+++ Data to process

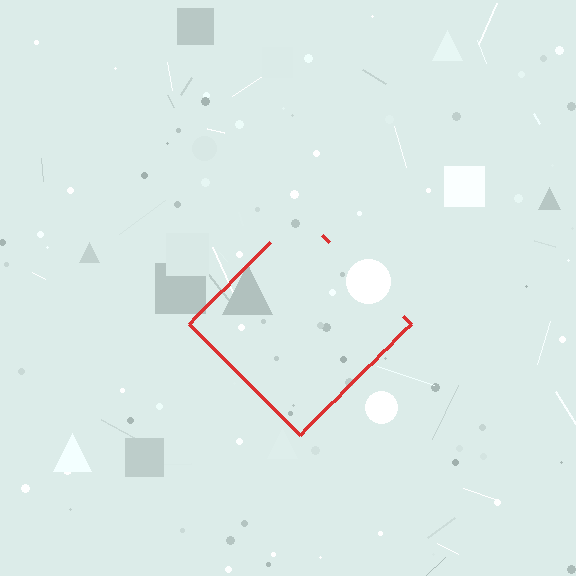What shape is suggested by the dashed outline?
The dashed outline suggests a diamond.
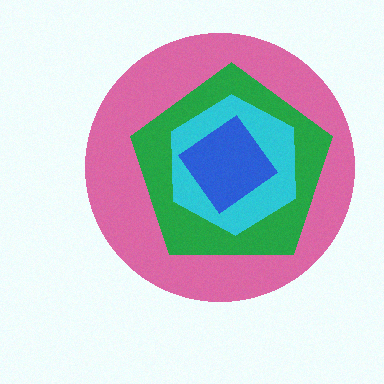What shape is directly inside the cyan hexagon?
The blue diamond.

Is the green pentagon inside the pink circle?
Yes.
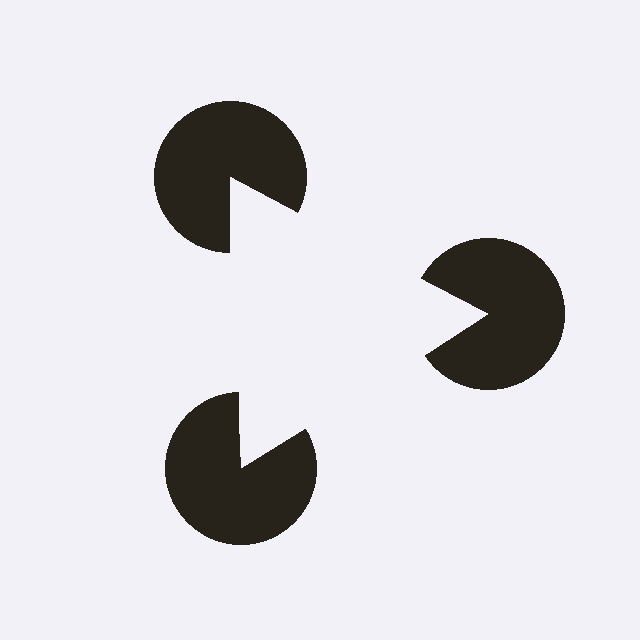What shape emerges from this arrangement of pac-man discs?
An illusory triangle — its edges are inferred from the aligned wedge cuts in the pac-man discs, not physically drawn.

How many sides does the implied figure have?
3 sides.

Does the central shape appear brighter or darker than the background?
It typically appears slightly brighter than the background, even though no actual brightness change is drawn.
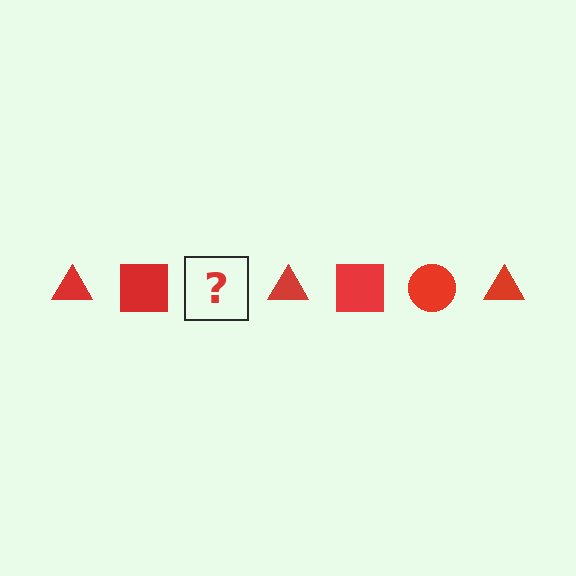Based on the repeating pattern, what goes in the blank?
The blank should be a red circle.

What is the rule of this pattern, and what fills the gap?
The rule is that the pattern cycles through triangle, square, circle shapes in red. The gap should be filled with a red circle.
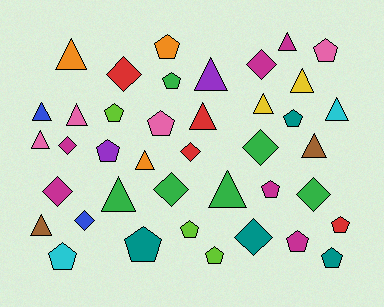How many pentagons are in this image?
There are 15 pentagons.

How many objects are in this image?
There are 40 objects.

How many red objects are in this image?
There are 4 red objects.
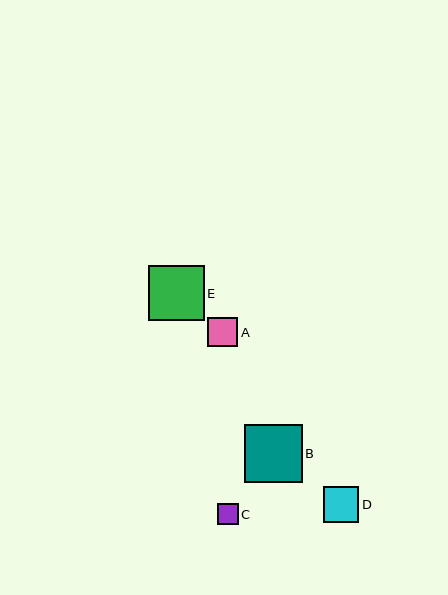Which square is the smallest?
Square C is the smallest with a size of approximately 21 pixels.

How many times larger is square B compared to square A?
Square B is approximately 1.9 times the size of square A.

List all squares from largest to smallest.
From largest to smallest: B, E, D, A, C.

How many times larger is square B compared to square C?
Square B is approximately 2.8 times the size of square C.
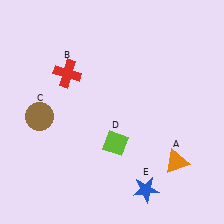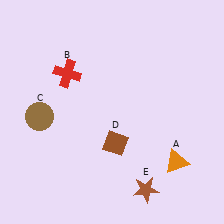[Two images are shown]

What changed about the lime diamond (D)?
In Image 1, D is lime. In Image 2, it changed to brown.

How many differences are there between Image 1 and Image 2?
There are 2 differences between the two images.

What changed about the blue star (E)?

++++++
+++ Data to process

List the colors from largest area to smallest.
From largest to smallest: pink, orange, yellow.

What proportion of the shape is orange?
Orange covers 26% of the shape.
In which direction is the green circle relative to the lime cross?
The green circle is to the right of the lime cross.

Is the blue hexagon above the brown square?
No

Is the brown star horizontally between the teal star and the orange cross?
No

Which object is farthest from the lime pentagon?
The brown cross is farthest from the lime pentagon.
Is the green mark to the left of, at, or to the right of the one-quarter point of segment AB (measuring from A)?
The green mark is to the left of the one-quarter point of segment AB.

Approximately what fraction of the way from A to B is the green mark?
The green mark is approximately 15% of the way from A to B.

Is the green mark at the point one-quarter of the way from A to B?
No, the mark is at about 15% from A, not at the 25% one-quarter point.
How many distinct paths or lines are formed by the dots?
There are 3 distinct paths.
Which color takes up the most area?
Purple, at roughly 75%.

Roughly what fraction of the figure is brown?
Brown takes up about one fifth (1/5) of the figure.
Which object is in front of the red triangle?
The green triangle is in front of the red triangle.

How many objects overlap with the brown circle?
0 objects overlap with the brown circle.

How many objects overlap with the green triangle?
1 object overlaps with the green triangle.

++++++

The lines to print start at the line containing "How many times larger is square B compared to square C?" and end at the line containing "What changed about the blue star (E)?"; print them exactly, both ends included, and leave out every picture.

How many times larger is square B compared to square C?
Square B is approximately 2.8 times the size of square C.
[Two images are shown]

What changed about the lime diamond (D)?
In Image 1, D is lime. In Image 2, it changed to brown.

How many differences are there between Image 1 and Image 2?
There are 2 differences between the two images.

What changed about the blue star (E)?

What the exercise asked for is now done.